* _WORK TO BE COMPLETED_
Write out the data again exactly, skipping every picture.

[Records]
# # #

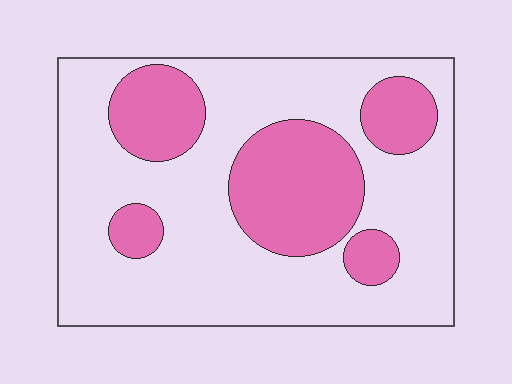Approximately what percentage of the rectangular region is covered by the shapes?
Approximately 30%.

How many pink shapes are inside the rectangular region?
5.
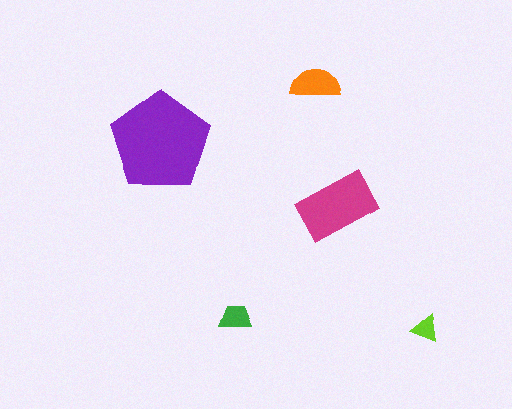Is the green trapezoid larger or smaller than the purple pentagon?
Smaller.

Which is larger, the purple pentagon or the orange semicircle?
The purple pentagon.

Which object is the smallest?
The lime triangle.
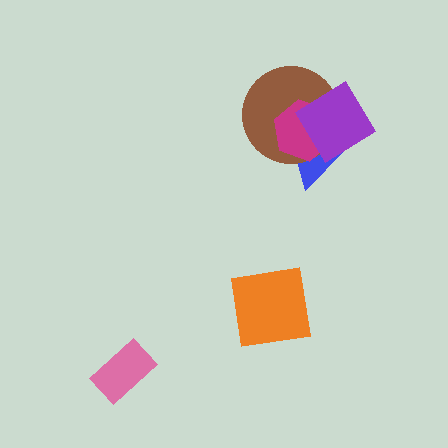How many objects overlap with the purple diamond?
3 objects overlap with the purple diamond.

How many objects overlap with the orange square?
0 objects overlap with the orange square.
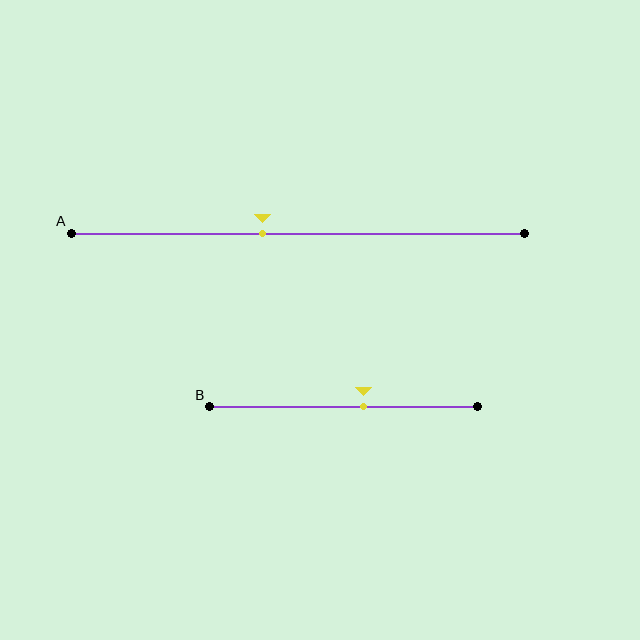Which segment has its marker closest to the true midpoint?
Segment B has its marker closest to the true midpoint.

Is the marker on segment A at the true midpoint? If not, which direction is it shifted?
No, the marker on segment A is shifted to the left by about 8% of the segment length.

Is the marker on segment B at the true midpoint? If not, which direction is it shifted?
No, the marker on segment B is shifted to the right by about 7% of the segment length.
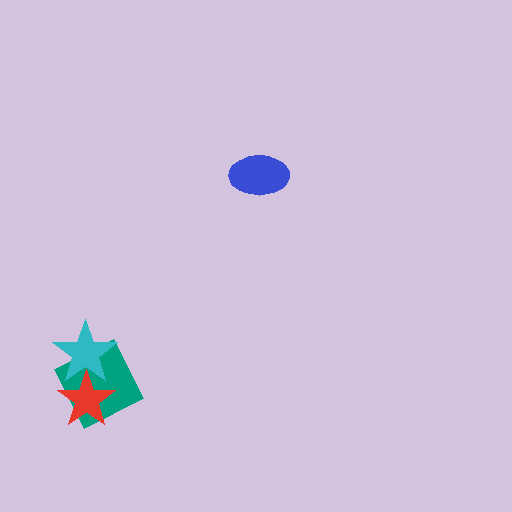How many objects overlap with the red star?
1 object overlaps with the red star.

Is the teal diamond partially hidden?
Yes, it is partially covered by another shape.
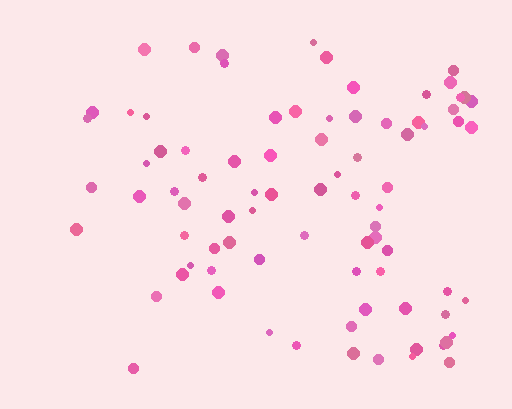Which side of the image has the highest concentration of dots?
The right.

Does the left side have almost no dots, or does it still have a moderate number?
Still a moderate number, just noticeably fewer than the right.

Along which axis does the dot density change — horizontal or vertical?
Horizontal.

# # #

* _EXERCISE OUTPUT_
Approximately what percentage of the rectangular region is covered by the shapes?
Approximately 30%.

How many pink shapes are inside the rectangular region?
5.
Is the green trapezoid larger or smaller than the purple pentagon?
Smaller.

Which is larger, the purple pentagon or the orange semicircle?
The purple pentagon.

Which object is the smallest?
The lime triangle.
How many objects overlap with the purple diamond?
3 objects overlap with the purple diamond.

How many objects overlap with the orange square?
0 objects overlap with the orange square.
Which segment has its marker closest to the true midpoint?
Segment B has its marker closest to the true midpoint.

Is the marker on segment A at the true midpoint? If not, which direction is it shifted?
No, the marker on segment A is shifted to the left by about 8% of the segment length.

Is the marker on segment B at the true midpoint? If not, which direction is it shifted?
No, the marker on segment B is shifted to the right by about 7% of the segment length.
How many objects overlap with the red star?
1 object overlaps with the red star.

Is the teal diamond partially hidden?
Yes, it is partially covered by another shape.
Which side of the image has the highest concentration of dots?
The right.

Does the left side have almost no dots, or does it still have a moderate number?
Still a moderate number, just noticeably fewer than the right.

Along which axis does the dot density change — horizontal or vertical?
Horizontal.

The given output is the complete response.